## Exercise
Starting at the line that contains "What shape do you see?", copy each line through the final one exactly as written.

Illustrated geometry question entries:
* * * * *
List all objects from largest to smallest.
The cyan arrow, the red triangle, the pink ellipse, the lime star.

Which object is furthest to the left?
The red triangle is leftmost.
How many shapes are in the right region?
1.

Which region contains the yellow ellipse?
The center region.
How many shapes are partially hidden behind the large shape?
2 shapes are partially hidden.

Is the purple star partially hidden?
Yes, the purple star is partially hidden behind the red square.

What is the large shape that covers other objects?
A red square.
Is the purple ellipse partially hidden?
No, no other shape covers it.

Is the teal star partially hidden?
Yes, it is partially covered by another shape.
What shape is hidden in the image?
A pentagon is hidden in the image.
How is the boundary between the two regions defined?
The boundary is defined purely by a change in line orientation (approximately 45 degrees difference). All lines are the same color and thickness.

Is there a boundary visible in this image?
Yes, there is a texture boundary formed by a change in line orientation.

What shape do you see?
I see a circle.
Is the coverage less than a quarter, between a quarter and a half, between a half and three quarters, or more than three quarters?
* * * * *
## Full answer
What shape do you see?
I see a circle.
Is the coverage less than a quarter, between a quarter and a half, between a half and three quarters, or more than three quarters?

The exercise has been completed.